Problem: Word for word, copy all the data and drop the pictures.

[Stored records]

——————

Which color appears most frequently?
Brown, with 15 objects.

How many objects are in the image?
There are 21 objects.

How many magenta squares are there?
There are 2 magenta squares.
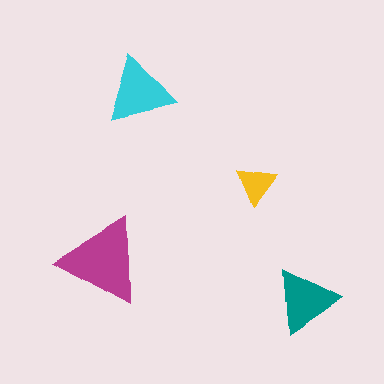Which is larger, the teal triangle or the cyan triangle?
The cyan one.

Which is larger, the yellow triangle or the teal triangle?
The teal one.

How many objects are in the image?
There are 4 objects in the image.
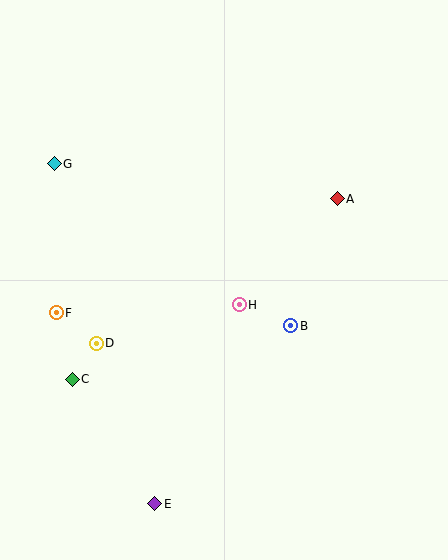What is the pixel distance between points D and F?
The distance between D and F is 50 pixels.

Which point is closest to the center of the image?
Point H at (239, 305) is closest to the center.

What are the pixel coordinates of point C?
Point C is at (72, 379).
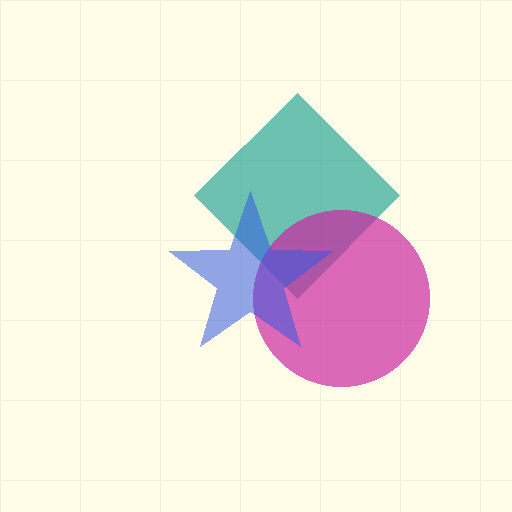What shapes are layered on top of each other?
The layered shapes are: a teal diamond, a magenta circle, a blue star.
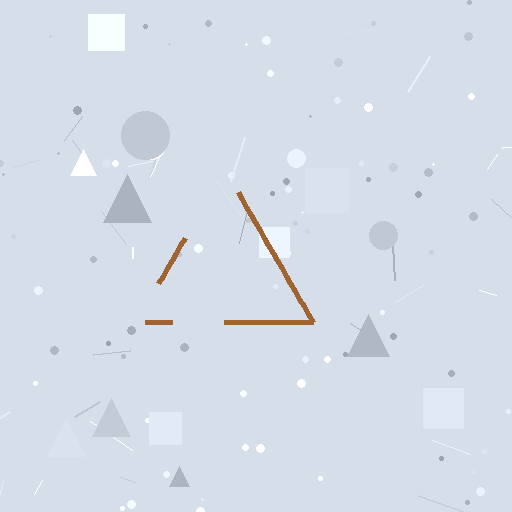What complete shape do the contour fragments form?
The contour fragments form a triangle.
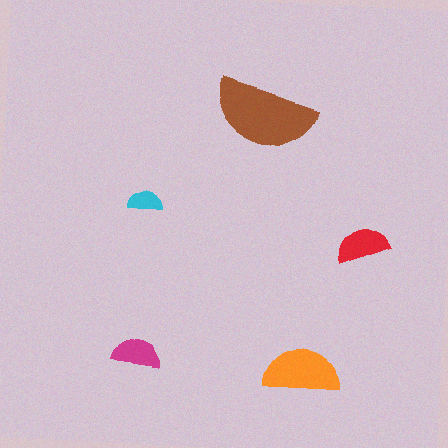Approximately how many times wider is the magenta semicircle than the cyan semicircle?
About 1.5 times wider.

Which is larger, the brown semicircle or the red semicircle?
The brown one.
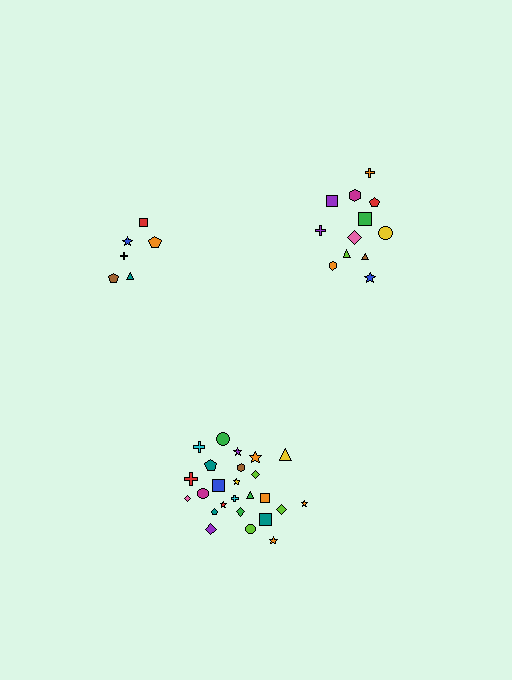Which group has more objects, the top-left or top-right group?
The top-right group.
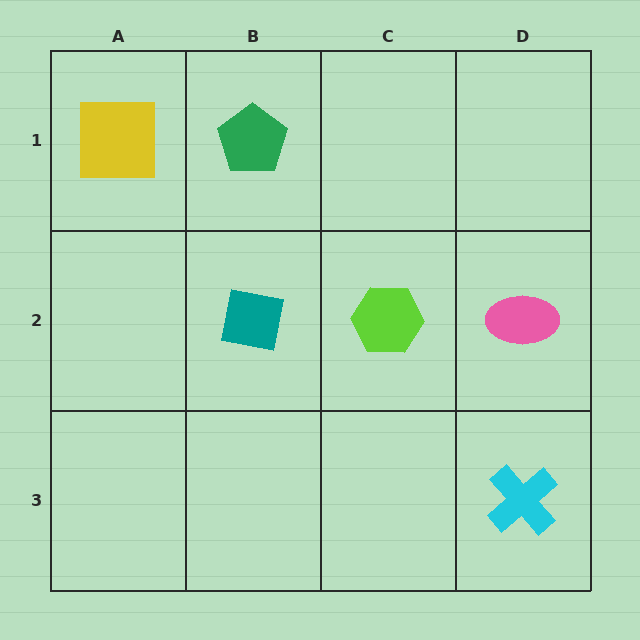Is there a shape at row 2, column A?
No, that cell is empty.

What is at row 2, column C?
A lime hexagon.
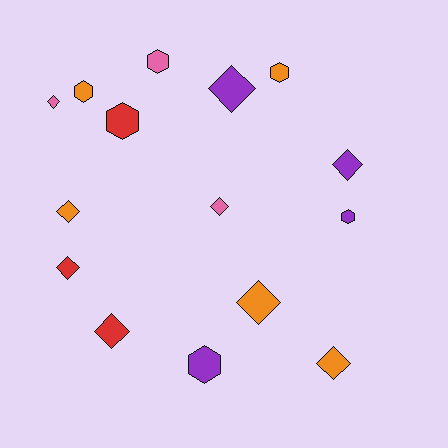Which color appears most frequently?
Orange, with 5 objects.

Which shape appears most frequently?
Diamond, with 9 objects.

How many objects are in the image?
There are 15 objects.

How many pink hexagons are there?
There is 1 pink hexagon.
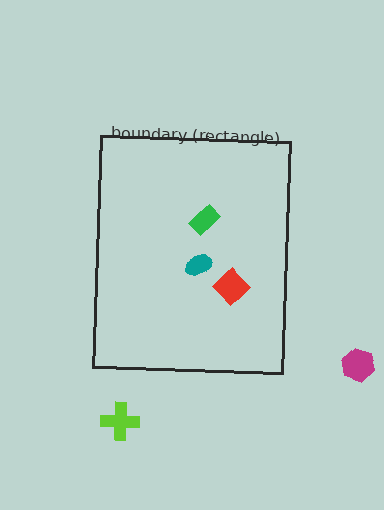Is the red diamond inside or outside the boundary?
Inside.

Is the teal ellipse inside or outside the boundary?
Inside.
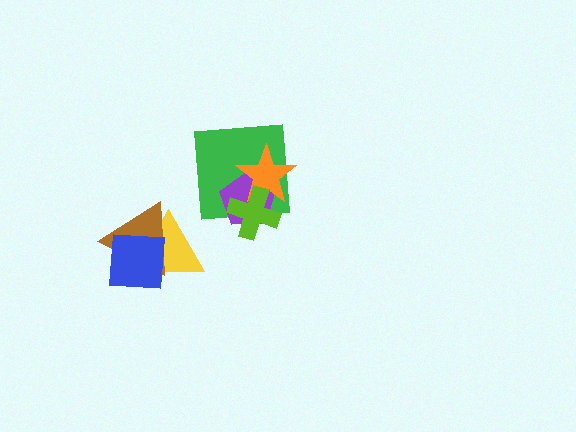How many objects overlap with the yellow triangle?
2 objects overlap with the yellow triangle.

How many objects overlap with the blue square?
2 objects overlap with the blue square.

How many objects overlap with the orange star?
3 objects overlap with the orange star.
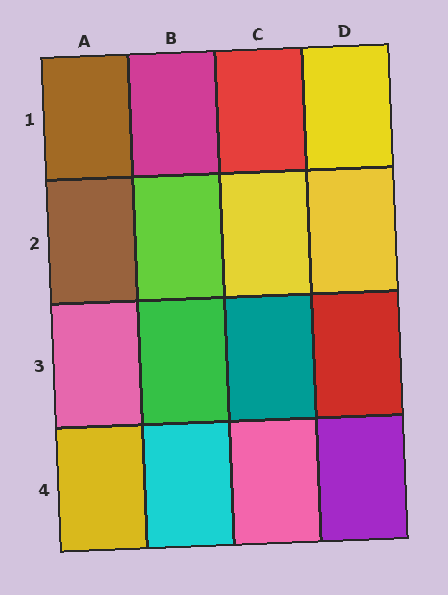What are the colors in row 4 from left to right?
Yellow, cyan, pink, purple.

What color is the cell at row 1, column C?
Red.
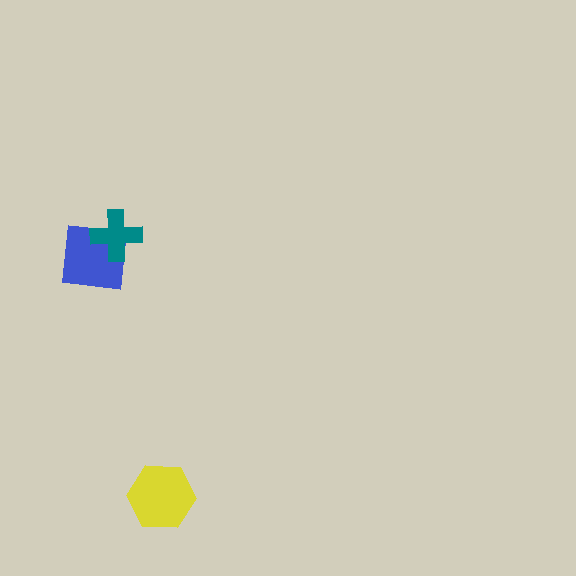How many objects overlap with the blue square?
1 object overlaps with the blue square.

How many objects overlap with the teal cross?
1 object overlaps with the teal cross.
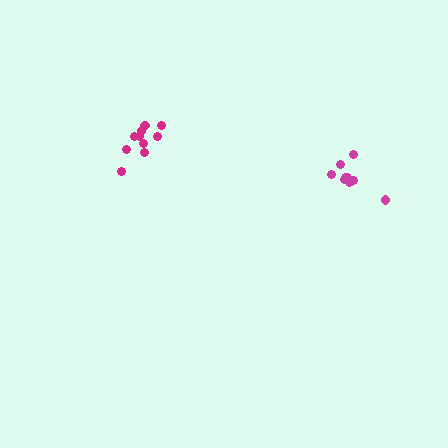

——————

Written response:
Which color appears most frequently?
Brown, with 15 objects.

How many objects are in the image?
There are 21 objects.

How many magenta squares are there?
There are 2 magenta squares.
Which is larger, the teal triangle or the cyan triangle?
The cyan one.

Which is larger, the yellow triangle or the teal triangle?
The teal one.

How many objects are in the image?
There are 4 objects in the image.
What is the pixel distance between points D and F?
The distance between D and F is 50 pixels.

Which point is closest to the center of the image?
Point H at (239, 305) is closest to the center.

What are the pixel coordinates of point C?
Point C is at (72, 379).
What shapes are layered on top of each other?
The layered shapes are: a teal diamond, a magenta circle, a blue star.
What complete shape do the contour fragments form?
The contour fragments form a triangle.
Approximately how many times wider is the magenta semicircle than the cyan semicircle?
About 1.5 times wider.

Which is larger, the brown semicircle or the red semicircle?
The brown one.
Which group has more objects, the top-left or top-right group?
The top-right group.
Is there a shape at row 2, column A?
No, that cell is empty.

What is at row 2, column C?
A lime hexagon.
Which color appears most frequently?
Orange, with 5 objects.

Which shape appears most frequently?
Diamond, with 9 objects.

How many objects are in the image?
There are 15 objects.

How many pink hexagons are there?
There is 1 pink hexagon.
Is the red diamond inside or outside the boundary?
Inside.

Is the teal ellipse inside or outside the boundary?
Inside.
How many objects overlap with the yellow triangle?
2 objects overlap with the yellow triangle.

How many objects overlap with the blue square?
2 objects overlap with the blue square.

How many objects overlap with the orange star?
3 objects overlap with the orange star.
What are the colors in row 4 from left to right?
Yellow, cyan, pink, purple.

What color is the cell at row 1, column C?
Red.
How many objects overlap with the blue square?
1 object overlaps with the blue square.

How many objects overlap with the teal cross?
1 object overlaps with the teal cross.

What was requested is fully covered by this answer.